Entries from a figure question set:

begin

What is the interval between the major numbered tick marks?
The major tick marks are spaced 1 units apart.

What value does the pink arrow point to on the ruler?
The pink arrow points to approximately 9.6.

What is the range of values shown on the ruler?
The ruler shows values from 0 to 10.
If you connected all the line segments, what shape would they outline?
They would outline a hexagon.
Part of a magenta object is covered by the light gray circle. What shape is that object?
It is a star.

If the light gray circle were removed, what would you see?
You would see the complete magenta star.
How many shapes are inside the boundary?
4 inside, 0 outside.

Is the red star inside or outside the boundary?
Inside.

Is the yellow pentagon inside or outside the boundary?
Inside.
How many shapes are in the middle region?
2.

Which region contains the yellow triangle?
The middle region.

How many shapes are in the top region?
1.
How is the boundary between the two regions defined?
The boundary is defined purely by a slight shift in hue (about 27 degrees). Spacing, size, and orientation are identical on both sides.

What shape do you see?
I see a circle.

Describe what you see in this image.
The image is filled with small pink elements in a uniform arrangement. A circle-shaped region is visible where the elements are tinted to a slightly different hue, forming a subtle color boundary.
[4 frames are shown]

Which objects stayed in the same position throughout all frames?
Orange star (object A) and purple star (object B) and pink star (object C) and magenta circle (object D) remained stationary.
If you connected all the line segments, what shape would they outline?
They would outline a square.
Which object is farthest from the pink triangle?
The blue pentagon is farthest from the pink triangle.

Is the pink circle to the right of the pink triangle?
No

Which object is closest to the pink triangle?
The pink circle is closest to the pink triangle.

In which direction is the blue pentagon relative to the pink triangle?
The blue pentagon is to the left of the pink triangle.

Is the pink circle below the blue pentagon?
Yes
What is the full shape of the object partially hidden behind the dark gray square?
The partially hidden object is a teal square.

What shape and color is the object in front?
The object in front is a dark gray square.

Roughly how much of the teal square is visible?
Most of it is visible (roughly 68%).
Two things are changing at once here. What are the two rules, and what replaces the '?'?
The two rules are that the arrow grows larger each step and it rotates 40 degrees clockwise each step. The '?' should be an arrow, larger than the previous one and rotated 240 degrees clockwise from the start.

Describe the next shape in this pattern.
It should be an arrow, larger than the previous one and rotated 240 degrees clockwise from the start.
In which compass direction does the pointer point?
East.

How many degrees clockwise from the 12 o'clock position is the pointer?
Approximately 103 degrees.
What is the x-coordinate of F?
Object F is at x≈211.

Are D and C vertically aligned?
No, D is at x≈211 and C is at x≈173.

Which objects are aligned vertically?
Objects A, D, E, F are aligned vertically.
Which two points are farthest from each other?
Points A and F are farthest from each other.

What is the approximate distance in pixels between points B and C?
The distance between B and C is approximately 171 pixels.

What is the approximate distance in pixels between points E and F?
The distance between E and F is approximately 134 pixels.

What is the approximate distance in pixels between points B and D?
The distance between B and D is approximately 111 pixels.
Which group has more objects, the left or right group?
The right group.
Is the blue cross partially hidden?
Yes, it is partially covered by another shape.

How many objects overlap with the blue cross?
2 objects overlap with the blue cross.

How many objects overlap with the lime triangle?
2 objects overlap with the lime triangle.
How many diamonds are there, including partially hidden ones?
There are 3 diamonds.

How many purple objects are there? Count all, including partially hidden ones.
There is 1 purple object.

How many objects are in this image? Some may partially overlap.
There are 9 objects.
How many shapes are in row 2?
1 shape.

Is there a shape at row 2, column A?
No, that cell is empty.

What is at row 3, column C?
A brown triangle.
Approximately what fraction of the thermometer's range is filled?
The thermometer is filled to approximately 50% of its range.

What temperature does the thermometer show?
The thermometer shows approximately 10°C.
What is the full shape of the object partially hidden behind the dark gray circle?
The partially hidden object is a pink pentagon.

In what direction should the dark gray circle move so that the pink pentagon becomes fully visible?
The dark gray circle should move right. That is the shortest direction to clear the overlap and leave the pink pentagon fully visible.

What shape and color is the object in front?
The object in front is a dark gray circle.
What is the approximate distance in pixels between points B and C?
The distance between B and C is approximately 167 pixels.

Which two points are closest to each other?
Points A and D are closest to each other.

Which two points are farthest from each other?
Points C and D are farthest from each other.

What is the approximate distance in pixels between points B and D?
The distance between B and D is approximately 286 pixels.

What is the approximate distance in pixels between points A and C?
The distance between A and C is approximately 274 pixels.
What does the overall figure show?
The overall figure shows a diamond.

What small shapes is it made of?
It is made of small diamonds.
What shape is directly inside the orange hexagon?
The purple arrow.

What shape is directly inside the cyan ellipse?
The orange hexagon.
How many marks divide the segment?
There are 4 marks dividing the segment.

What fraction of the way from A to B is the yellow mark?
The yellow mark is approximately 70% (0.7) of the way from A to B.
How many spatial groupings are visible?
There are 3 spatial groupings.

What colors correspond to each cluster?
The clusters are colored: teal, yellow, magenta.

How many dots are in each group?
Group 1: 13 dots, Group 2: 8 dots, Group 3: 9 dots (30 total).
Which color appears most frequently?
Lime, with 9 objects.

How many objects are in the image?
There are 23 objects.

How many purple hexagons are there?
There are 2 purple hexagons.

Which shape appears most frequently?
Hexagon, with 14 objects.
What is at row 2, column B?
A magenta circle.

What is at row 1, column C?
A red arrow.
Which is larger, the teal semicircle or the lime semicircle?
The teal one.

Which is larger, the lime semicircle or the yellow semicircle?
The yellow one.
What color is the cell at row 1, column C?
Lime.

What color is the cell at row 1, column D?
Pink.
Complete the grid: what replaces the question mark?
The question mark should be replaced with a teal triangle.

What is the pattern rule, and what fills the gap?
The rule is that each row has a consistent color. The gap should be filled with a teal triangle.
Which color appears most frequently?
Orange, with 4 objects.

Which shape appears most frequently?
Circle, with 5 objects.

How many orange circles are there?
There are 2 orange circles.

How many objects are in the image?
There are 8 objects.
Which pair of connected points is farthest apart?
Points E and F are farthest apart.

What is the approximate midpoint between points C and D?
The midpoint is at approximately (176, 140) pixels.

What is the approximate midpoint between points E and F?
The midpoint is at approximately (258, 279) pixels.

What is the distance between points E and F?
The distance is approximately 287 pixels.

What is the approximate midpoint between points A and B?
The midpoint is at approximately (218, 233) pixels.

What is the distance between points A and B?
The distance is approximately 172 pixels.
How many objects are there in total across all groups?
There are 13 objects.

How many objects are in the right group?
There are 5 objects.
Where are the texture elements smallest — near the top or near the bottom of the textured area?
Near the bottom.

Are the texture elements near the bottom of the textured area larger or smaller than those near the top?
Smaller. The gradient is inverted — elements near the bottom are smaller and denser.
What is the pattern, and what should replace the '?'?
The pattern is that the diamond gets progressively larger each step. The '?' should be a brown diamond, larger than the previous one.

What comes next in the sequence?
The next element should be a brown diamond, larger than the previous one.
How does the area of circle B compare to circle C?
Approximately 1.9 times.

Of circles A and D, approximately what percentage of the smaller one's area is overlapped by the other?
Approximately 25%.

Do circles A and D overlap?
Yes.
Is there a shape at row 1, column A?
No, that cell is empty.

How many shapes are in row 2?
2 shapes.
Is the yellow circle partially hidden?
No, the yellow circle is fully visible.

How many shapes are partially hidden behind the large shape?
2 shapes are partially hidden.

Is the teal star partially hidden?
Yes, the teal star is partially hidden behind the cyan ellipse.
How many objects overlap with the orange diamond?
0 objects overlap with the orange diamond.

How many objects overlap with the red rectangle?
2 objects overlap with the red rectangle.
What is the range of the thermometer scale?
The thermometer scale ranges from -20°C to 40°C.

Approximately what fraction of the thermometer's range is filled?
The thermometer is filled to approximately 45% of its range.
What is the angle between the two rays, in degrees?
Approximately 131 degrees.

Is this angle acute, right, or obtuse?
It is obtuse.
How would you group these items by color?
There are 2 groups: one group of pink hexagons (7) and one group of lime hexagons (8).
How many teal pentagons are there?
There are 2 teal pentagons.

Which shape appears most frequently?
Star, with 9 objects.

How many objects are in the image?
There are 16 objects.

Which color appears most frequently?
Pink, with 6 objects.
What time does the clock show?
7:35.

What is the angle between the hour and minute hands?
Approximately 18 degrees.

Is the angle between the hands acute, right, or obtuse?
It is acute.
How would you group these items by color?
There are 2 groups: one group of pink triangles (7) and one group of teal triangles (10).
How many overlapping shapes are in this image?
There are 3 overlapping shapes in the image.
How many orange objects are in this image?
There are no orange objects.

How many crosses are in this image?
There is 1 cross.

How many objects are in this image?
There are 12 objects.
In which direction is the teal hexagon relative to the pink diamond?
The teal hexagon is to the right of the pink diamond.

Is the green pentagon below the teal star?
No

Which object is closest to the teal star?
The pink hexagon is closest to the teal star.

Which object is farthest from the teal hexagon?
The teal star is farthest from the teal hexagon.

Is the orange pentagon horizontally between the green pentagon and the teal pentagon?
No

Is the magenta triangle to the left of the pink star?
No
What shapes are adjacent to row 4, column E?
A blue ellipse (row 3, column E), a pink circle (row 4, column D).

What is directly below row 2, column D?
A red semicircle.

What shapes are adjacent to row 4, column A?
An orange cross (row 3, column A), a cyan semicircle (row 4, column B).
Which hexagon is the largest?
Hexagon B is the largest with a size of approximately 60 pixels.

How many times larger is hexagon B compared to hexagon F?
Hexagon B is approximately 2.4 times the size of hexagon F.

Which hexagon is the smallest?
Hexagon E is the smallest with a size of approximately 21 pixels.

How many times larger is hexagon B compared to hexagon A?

end

**WRITTEN TASK**
Give again only the lines starting at the one that contains "Which object is farthest from the teal" and running to the end of the data.

**WORKED SOLUTION**
Which object is farthest from the teal hexagon?
The teal star is farthest from the teal hexagon.

Is the orange pentagon horizontally between the green pentagon and the teal pentagon?
No

Is the magenta triangle to the left of the pink star?
No
What shapes are adjacent to row 4, column E?
A blue ellipse (row 3, column E), a pink circle (row 4, column D).

What is directly below row 2, column D?
A red semicircle.

What shapes are adjacent to row 4, column A?
An orange cross (row 3, column A), a cyan semicircle (row 4, column B).
Which hexagon is the largest?
Hexagon B is the largest with a size of approximately 60 pixels.

How many times larger is hexagon B compared to hexagon F?
Hexagon B is approximately 2.4 times the size of hexagon F.

Which hexagon is the smallest?
Hexagon E is the smallest with a size of approximately 21 pixels.

How many times larger is hexagon B compared to hexagon A?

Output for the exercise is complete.